→ PROBLEM TO WORK ON
Leave out the pictures, and quote exactly the lines running from the one with "How many blue objects are in this image?" through the last line of the entries below.

→ PROVIDED RECORDS
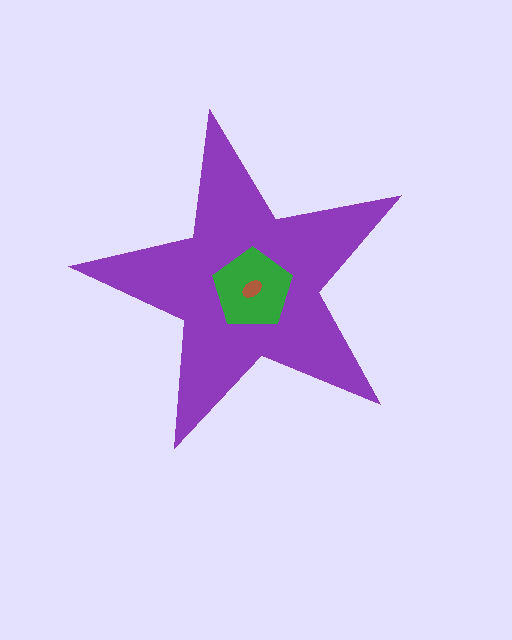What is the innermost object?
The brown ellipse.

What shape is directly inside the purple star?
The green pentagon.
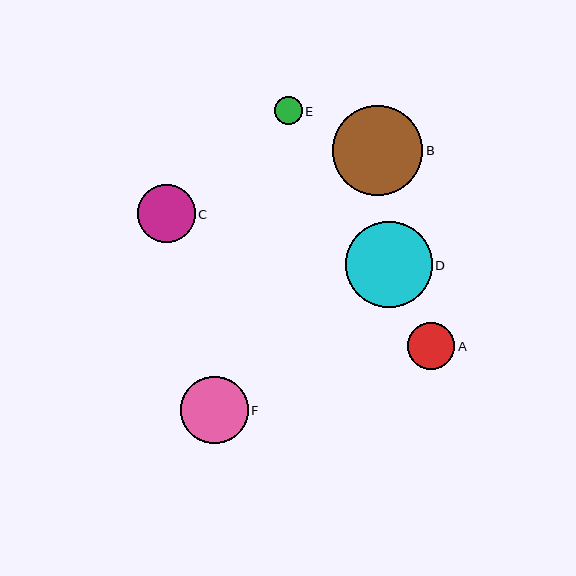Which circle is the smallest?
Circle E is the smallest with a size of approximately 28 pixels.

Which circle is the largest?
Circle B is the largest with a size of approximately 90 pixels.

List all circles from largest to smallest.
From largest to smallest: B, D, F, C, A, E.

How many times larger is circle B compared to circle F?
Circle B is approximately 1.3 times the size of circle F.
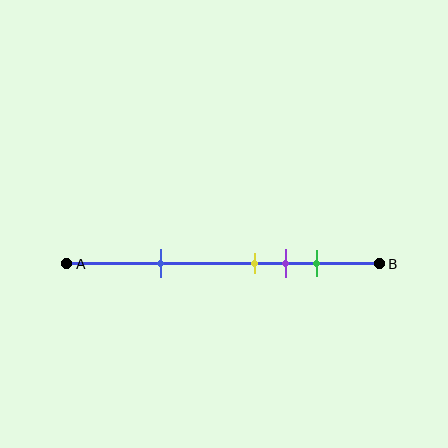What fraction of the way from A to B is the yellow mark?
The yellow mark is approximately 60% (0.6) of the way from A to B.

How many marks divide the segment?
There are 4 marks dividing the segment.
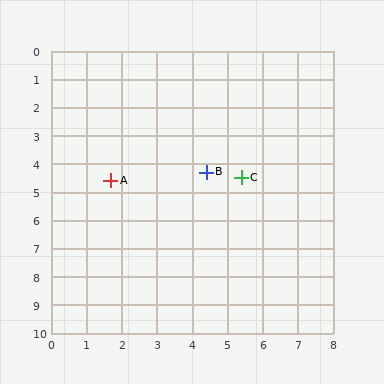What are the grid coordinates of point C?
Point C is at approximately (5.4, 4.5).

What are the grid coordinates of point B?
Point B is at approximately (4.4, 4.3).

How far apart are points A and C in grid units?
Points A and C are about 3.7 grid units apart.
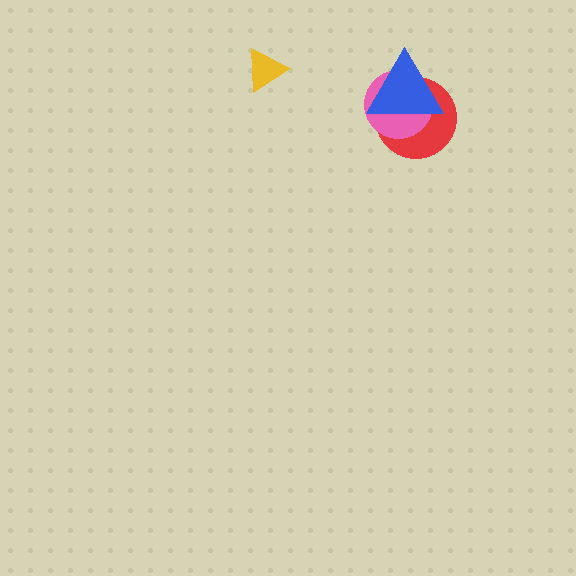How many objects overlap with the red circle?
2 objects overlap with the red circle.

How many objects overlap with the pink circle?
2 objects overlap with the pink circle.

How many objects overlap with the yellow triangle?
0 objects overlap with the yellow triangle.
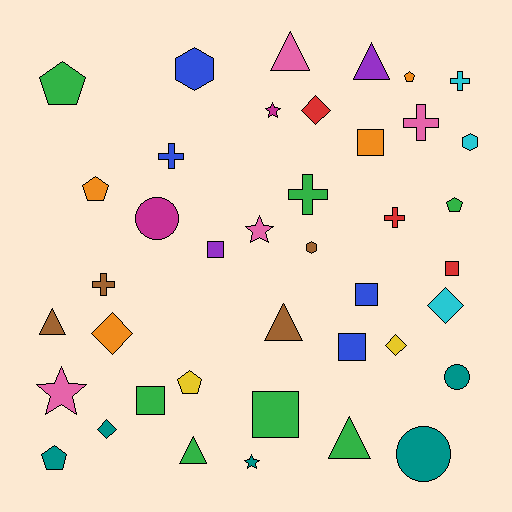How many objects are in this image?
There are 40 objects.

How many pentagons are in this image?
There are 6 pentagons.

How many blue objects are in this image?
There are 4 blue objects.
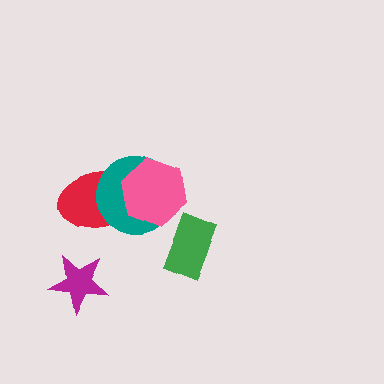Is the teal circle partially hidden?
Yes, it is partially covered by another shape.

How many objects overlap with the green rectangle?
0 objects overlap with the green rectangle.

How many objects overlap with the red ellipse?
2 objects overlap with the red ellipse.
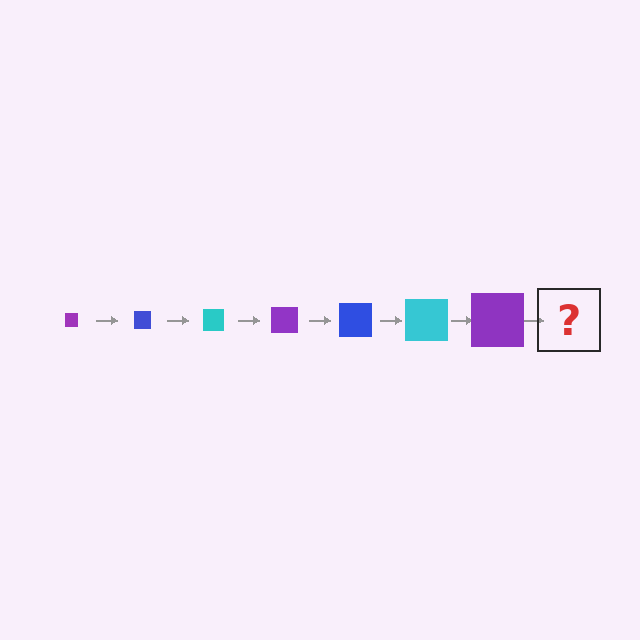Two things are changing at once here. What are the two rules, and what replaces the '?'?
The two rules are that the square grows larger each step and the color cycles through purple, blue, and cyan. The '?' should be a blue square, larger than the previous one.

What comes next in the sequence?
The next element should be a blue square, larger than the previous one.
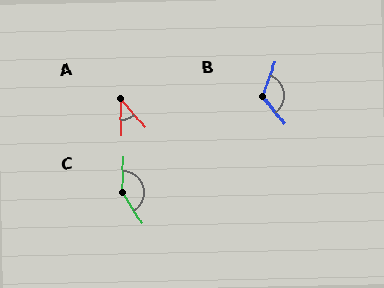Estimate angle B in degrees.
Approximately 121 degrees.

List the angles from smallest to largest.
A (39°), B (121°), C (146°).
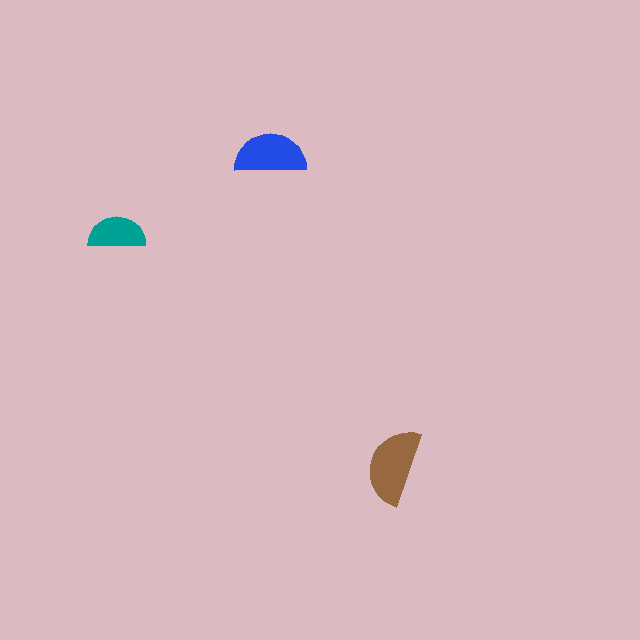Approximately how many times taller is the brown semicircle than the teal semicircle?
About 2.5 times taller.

→ CORRECT RESPONSE
How many blue objects are in this image?
There are 4 blue objects.
Is the teal circle partially hidden?
Yes, it is partially covered by another shape.

How many objects overlap with the green rectangle?
0 objects overlap with the green rectangle.

How many objects overlap with the red ellipse?
2 objects overlap with the red ellipse.
Two things are changing at once here. What are the two rules, and what replaces the '?'?
The two rules are that the square grows larger each step and the color cycles through purple, blue, and cyan. The '?' should be a blue square, larger than the previous one.

What comes next in the sequence?
The next element should be a blue square, larger than the previous one.
Estimate angle B in degrees.
Approximately 121 degrees.

List the angles from smallest to largest.
A (39°), B (121°), C (146°).
Approximately how many times taller is the brown semicircle than the teal semicircle?
About 2.5 times taller.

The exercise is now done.